**Exercise data**.
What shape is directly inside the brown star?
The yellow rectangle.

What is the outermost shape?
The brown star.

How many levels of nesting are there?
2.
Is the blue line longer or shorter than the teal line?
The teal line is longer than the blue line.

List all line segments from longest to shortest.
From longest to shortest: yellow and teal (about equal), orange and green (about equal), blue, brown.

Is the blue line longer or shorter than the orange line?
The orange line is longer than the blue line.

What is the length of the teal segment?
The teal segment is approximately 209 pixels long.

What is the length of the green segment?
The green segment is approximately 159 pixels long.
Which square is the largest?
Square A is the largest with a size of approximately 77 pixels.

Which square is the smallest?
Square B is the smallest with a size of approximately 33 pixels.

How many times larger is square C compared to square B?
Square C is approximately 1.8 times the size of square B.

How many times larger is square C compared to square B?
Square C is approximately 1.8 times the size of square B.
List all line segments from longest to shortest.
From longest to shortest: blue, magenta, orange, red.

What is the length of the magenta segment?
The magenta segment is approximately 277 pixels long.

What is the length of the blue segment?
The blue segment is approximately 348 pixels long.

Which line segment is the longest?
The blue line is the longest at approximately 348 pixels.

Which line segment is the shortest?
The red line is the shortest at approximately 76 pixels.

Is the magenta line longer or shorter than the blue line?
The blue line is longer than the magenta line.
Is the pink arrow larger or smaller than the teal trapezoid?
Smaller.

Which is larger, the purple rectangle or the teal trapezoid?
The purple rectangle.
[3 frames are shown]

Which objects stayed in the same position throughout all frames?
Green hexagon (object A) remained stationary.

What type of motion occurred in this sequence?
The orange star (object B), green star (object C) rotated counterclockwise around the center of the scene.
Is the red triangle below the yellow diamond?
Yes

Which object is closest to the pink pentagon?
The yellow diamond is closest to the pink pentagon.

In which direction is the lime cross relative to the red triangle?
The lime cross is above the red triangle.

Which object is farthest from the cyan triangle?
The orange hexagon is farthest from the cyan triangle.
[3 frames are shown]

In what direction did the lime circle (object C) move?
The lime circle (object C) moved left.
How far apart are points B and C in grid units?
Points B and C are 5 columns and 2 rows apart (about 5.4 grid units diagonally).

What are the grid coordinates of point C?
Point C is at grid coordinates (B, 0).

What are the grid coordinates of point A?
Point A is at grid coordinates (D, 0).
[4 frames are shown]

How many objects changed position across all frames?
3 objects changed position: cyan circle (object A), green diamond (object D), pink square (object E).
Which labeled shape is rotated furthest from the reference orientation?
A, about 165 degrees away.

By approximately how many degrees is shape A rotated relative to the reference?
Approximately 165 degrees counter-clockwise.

**Problem**.
Write each line above out exactly.

**Result for this task**.
What shape is directly inside the brown star?
The yellow rectangle.

What is the outermost shape?
The brown star.

How many levels of nesting are there?
2.
Is the blue line longer or shorter than the teal line?
The teal line is longer than the blue line.

List all line segments from longest to shortest.
From longest to shortest: yellow and teal (about equal), orange and green (about equal), blue, brown.

Is the blue line longer or shorter than the orange line?
The orange line is longer than the blue line.

What is the length of the teal segment?
The teal segment is approximately 209 pixels long.

What is the length of the green segment?
The green segment is approximately 159 pixels long.
Which square is the largest?
Square A is the largest with a size of approximately 77 pixels.

Which square is the smallest?
Square B is the smallest with a size of approximately 33 pixels.

How many times larger is square C compared to square B?
Square C is approximately 1.8 times the size of square B.

How many times larger is square C compared to square B?
Square C is approximately 1.8 times the size of square B.
List all line segments from longest to shortest.
From longest to shortest: blue, magenta, orange, red.

What is the length of the magenta segment?
The magenta segment is approximately 277 pixels long.

What is the length of the blue segment?
The blue segment is approximately 348 pixels long.

Which line segment is the longest?
The blue line is the longest at approximately 348 pixels.

Which line segment is the shortest?
The red line is the shortest at approximately 76 pixels.

Is the magenta line longer or shorter than the blue line?
The blue line is longer than the magenta line.
Is the pink arrow larger or smaller than the teal trapezoid?
Smaller.

Which is larger, the purple rectangle or the teal trapezoid?
The purple rectangle.
[3 frames are shown]

Which objects stayed in the same position throughout all frames?
Green hexagon (object A) remained stationary.

What type of motion occurred in this sequence?
The orange star (object B), green star (object C) rotated counterclockwise around the center of the scene.
Is the red triangle below the yellow diamond?
Yes

Which object is closest to the pink pentagon?
The yellow diamond is closest to the pink pentagon.

In which direction is the lime cross relative to the red triangle?
The lime cross is above the red triangle.

Which object is farthest from the cyan triangle?
The orange hexagon is farthest from the cyan triangle.
[3 frames are shown]

In what direction did the lime circle (object C) move?
The lime circle (object C) moved left.
How far apart are points B and C in grid units?
Points B and C are 5 columns and 2 rows apart (about 5.4 grid units diagonally).

What are the grid coordinates of point C?
Point C is at grid coordinates (B, 0).

What are the grid coordinates of point A?
Point A is at grid coordinates (D, 0).
[4 frames are shown]

How many objects changed position across all frames?
3 objects changed position: cyan circle (object A), green diamond (object D), pink square (object E).
Which labeled shape is rotated furthest from the reference orientation?
A, about 165 degrees away.

By approximately how many degrees is shape A rotated relative to the reference?
Approximately 165 degrees counter-clockwise.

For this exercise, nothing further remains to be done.